The request.
Transcribe word for word only the span whose first line is the one with "How many levels of nesting are there?" and whose last line is the one with "Is the lime"; both of those lines belong to it.

Data for this exercise.

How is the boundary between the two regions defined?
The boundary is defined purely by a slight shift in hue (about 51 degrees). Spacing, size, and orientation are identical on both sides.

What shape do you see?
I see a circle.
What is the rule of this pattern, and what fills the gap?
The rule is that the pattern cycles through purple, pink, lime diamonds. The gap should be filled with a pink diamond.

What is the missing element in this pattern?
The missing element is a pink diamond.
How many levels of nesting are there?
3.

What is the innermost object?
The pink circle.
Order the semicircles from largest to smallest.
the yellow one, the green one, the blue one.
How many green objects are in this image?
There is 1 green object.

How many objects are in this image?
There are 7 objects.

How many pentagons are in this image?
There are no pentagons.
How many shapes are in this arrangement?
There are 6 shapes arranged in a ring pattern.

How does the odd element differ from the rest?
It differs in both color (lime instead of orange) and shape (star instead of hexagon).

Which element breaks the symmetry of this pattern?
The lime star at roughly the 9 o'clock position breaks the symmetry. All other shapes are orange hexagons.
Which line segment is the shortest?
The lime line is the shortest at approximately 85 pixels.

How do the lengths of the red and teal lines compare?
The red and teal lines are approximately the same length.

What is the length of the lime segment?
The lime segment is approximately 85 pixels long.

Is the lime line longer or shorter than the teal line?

---

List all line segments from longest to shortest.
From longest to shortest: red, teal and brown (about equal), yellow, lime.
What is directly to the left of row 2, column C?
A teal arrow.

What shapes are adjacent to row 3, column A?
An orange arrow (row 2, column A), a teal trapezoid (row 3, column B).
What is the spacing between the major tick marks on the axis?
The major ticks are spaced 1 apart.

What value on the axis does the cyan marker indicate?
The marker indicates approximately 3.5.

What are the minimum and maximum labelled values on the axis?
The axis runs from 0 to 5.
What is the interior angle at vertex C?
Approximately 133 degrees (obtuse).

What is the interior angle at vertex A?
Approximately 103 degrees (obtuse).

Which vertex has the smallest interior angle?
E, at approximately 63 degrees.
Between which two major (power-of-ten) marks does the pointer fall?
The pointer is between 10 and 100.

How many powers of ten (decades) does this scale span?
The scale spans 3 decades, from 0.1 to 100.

Problem solution.
How many levels of nesting are there?
3.

What is the innermost object?
The pink circle.
Order the semicircles from largest to smallest.
the yellow one, the green one, the blue one.
How many green objects are in this image?
There is 1 green object.

How many objects are in this image?
There are 7 objects.

How many pentagons are in this image?
There are no pentagons.
How many shapes are in this arrangement?
There are 6 shapes arranged in a ring pattern.

How does the odd element differ from the rest?
It differs in both color (lime instead of orange) and shape (star instead of hexagon).

Which element breaks the symmetry of this pattern?
The lime star at roughly the 9 o'clock position breaks the symmetry. All other shapes are orange hexagons.
Which line segment is the shortest?
The lime line is the shortest at approximately 85 pixels.

How do the lengths of the red and teal lines compare?
The red and teal lines are approximately the same length.

What is the length of the lime segment?
The lime segment is approximately 85 pixels long.

Is the lime line longer or shorter than the teal line?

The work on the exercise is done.